[EXERCISE] Quote the entries word for word. Omit the pictures.

## Begin RECORDS FOR THE TASK

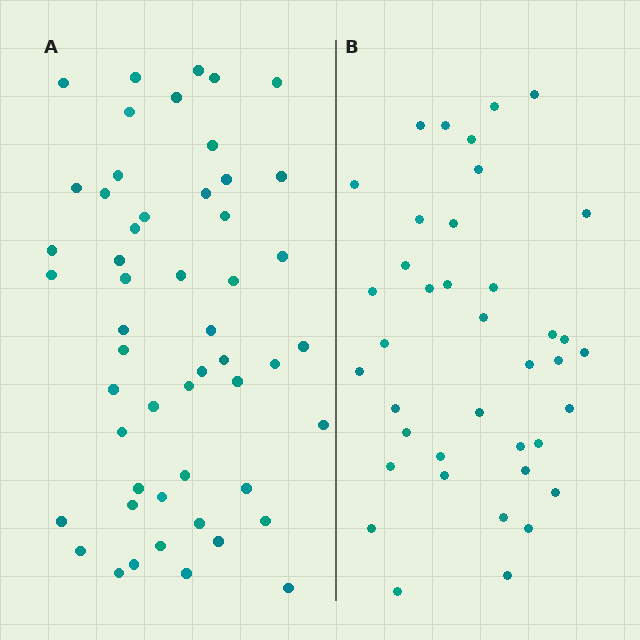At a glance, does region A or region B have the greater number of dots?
Region A (the left region) has more dots.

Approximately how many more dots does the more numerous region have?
Region A has approximately 15 more dots than region B.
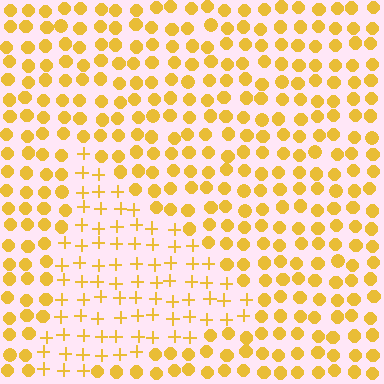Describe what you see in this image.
The image is filled with small yellow elements arranged in a uniform grid. A triangle-shaped region contains plus signs, while the surrounding area contains circles. The boundary is defined purely by the change in element shape.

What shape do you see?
I see a triangle.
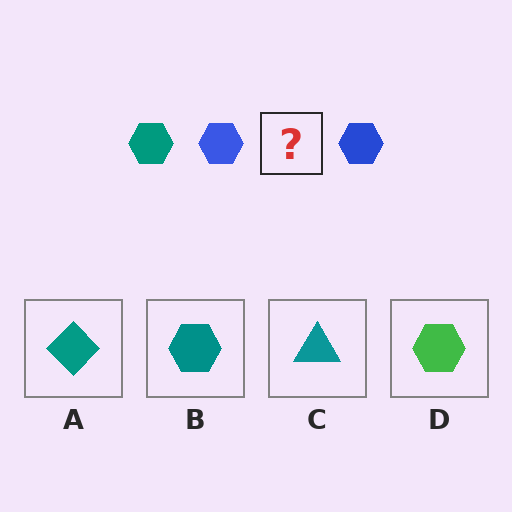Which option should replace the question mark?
Option B.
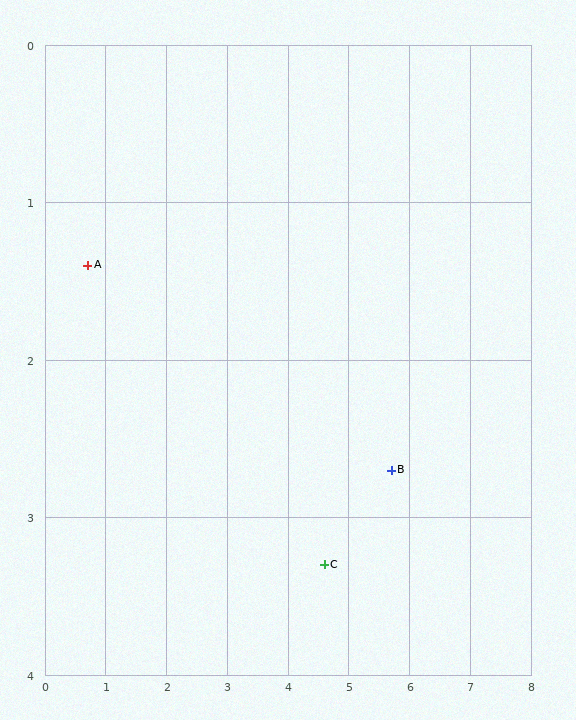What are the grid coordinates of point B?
Point B is at approximately (5.7, 2.7).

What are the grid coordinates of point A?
Point A is at approximately (0.7, 1.4).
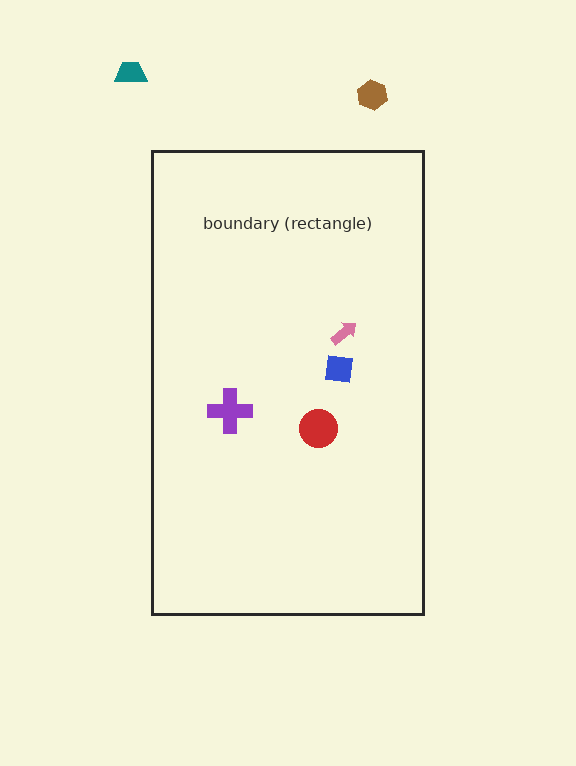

## End RECORDS FOR THE TASK

[OUTPUT OF THE TASK]
At a glance, does region A or region B have the greater number of dots?
Region A (the left region) has more dots.

Approximately how many more dots does the more numerous region have?
Region A has approximately 15 more dots than region B.
Describe what you see in this image.
The image is filled with small yellow elements arranged in a uniform grid. A triangle-shaped region contains plus signs, while the surrounding area contains circles. The boundary is defined purely by the change in element shape.

What shape do you see?
I see a triangle.
Which option should replace the question mark?
Option B.
What are the grid coordinates of point B?
Point B is at approximately (5.7, 2.7).

What are the grid coordinates of point A?
Point A is at approximately (0.7, 1.4).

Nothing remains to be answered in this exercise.